** START DATA EXTRACT **

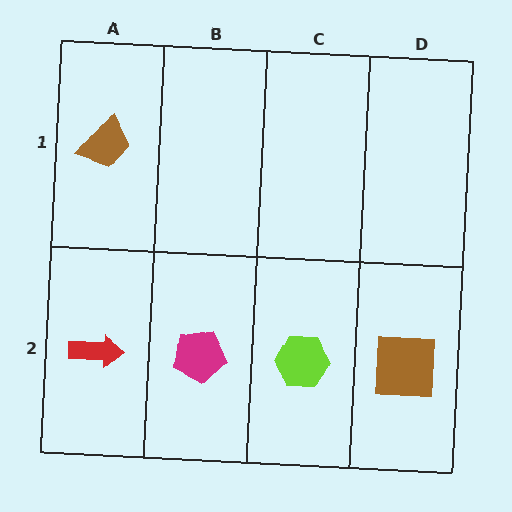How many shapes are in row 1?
1 shape.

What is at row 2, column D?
A brown square.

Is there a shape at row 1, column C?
No, that cell is empty.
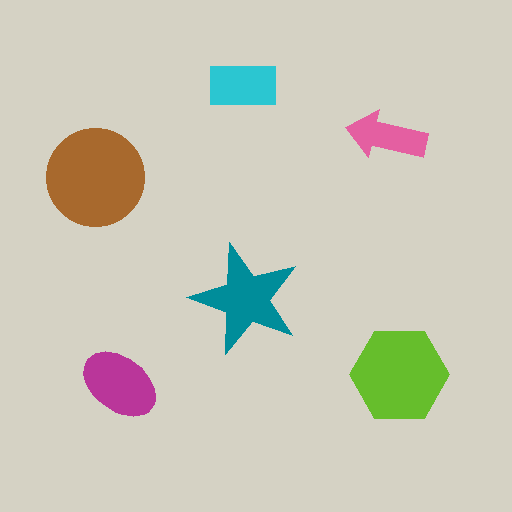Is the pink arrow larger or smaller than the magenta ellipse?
Smaller.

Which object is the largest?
The brown circle.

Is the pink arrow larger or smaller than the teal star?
Smaller.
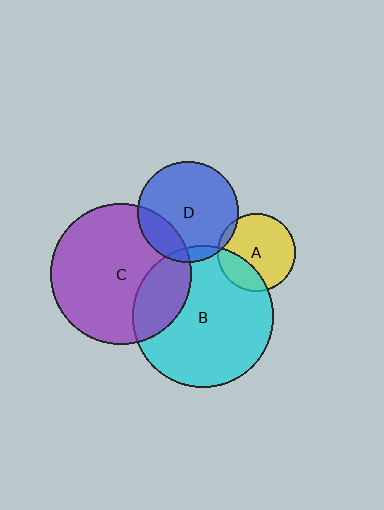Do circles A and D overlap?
Yes.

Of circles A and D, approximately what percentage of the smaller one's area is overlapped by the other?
Approximately 5%.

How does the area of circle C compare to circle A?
Approximately 3.3 times.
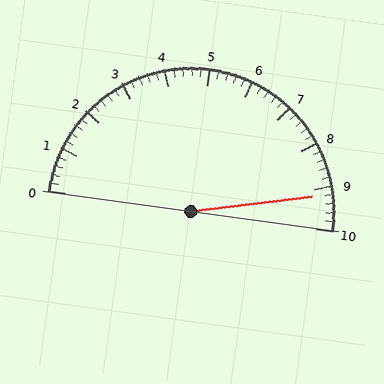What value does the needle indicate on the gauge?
The needle indicates approximately 9.2.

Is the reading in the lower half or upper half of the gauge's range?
The reading is in the upper half of the range (0 to 10).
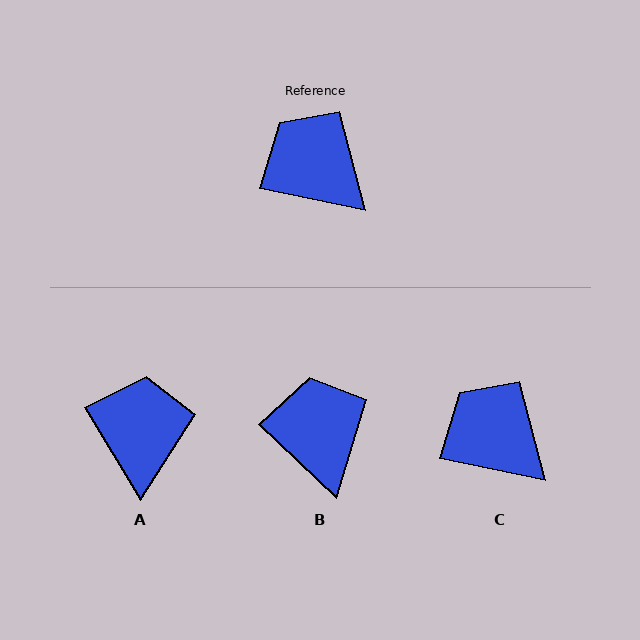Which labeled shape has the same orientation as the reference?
C.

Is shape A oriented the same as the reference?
No, it is off by about 47 degrees.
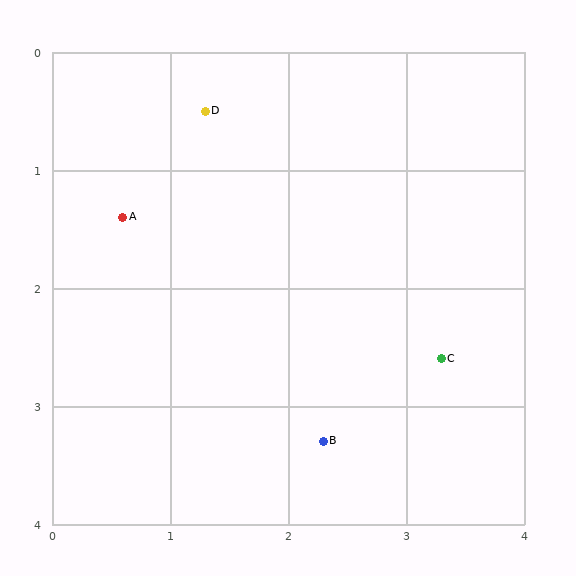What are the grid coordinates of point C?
Point C is at approximately (3.3, 2.6).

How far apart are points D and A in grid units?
Points D and A are about 1.1 grid units apart.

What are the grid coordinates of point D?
Point D is at approximately (1.3, 0.5).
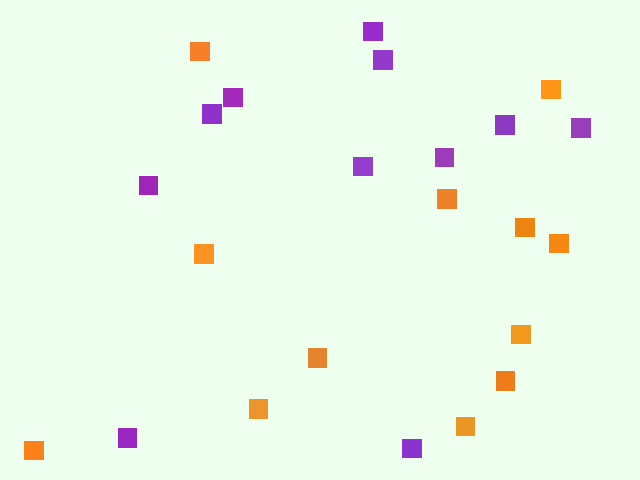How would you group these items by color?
There are 2 groups: one group of purple squares (11) and one group of orange squares (12).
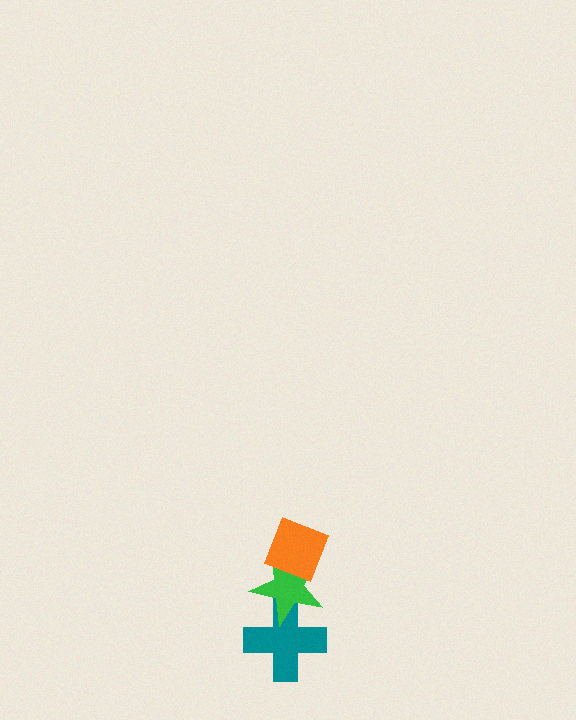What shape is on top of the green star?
The orange diamond is on top of the green star.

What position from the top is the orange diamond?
The orange diamond is 1st from the top.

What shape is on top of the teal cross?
The green star is on top of the teal cross.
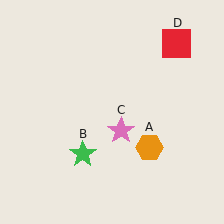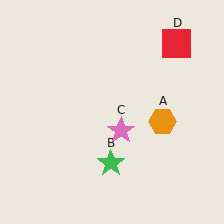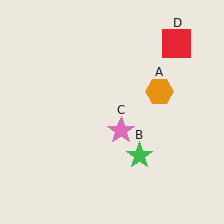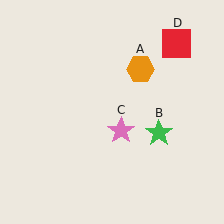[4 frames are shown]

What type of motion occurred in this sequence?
The orange hexagon (object A), green star (object B) rotated counterclockwise around the center of the scene.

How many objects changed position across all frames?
2 objects changed position: orange hexagon (object A), green star (object B).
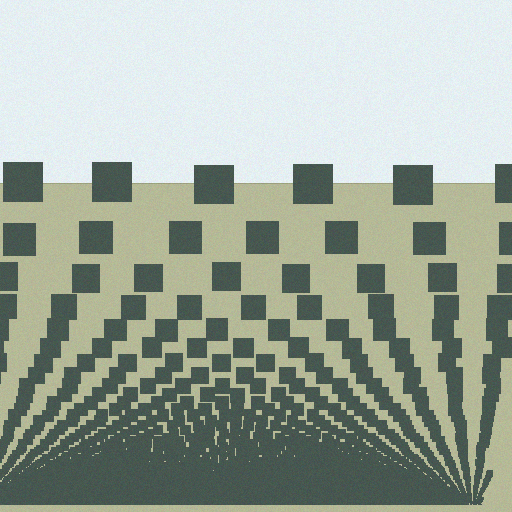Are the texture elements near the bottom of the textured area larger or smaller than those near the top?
Smaller. The gradient is inverted — elements near the bottom are smaller and denser.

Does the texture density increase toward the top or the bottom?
Density increases toward the bottom.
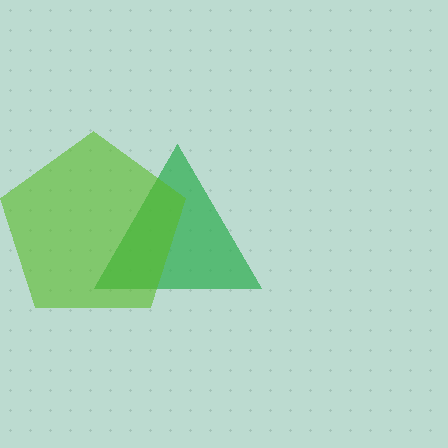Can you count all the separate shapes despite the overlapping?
Yes, there are 2 separate shapes.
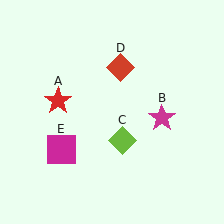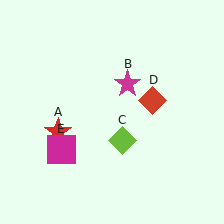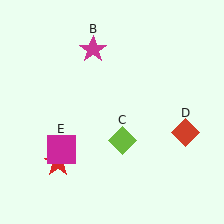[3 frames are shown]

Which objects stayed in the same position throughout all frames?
Lime diamond (object C) and magenta square (object E) remained stationary.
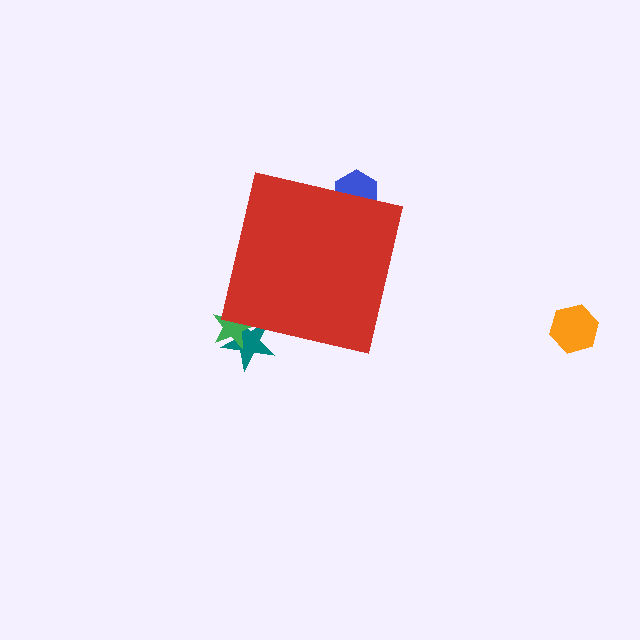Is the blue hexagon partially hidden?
Yes, the blue hexagon is partially hidden behind the red square.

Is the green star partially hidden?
Yes, the green star is partially hidden behind the red square.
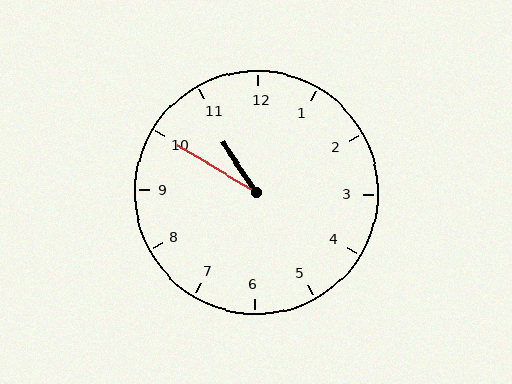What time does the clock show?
10:50.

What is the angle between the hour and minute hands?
Approximately 25 degrees.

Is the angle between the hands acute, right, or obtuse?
It is acute.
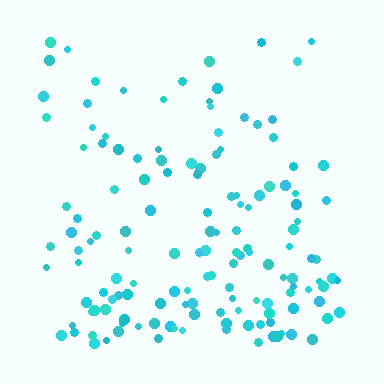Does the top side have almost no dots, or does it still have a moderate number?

** END DATA EXTRACT **

BRIEF
Quote everything in the listing above exactly; pictures are the only thing to omit.

RIGHT ANSWER
How many shapes are in row 1?
1 shape.

What is at row 2, column D?
A brown square.

Is there a shape at row 1, column C?
No, that cell is empty.
Is the pink arrow larger or smaller than the magenta ellipse?
Smaller.

Which object is the largest?
The brown circle.

Is the pink arrow larger or smaller than the teal star?
Smaller.
Do circles A and D overlap?
Yes.

Of circles A and D, approximately what percentage of the smaller one's area is overlapped by the other?
Approximately 5%.

How does the area of circle C compare to circle A?
Approximately 3.3 times.
What value does the needle indicate on the gauge?
The needle indicates approximately 9.2.

Is the reading in the lower half or upper half of the gauge's range?
The reading is in the upper half of the range (0 to 10).
Which labeled shape has the same orientation as the reference?
C.

Is shape A oriented the same as the reference?
No, it is off by about 47 degrees.
What are the grid coordinates of point C?
Point C is at approximately (3.3, 2.6).

How far apart are points D and A in grid units?
Points D and A are about 1.1 grid units apart.

What are the grid coordinates of point D?
Point D is at approximately (1.3, 0.5).
How would you group these items by color?
There are 2 groups: one group of purple squares (11) and one group of orange squares (12).
What shape is on top of the green star?
The orange diamond is on top of the green star.

What position from the top is the orange diamond?
The orange diamond is 1st from the top.

What shape is on top of the teal cross?
The green star is on top of the teal cross.
[4 frames are shown]

What type of motion occurred in this sequence?
The orange hexagon (object A), green star (object B) rotated counterclockwise around the center of the scene.

How many objects changed position across all frames?
2 objects changed position: orange hexagon (object A), green star (object B).
Are the texture elements near the bottom of the textured area larger or smaller than those near the top?
Smaller. The gradient is inverted — elements near the bottom are smaller and denser.

Does the texture density increase toward the top or the bottom?
Density increases toward the bottom.
Can you count all the separate shapes despite the overlapping?
Yes, there are 2 separate shapes.
[3 frames are shown]

Which objects stayed in the same position throughout all frames?
Lime diamond (object C) and magenta square (object E) remained stationary.
Is the blue hexagon partially hidden?
Yes, the blue hexagon is partially hidden behind the red square.

Is the green star partially hidden?
Yes, the green star is partially hidden behind the red square.
What time does the clock show?
10:50.

What is the angle between the hour and minute hands?
Approximately 25 degrees.

Is the angle between the hands acute, right, or obtuse?
It is acute.
Does the top side have almost no dots, or does it still have a moderate number?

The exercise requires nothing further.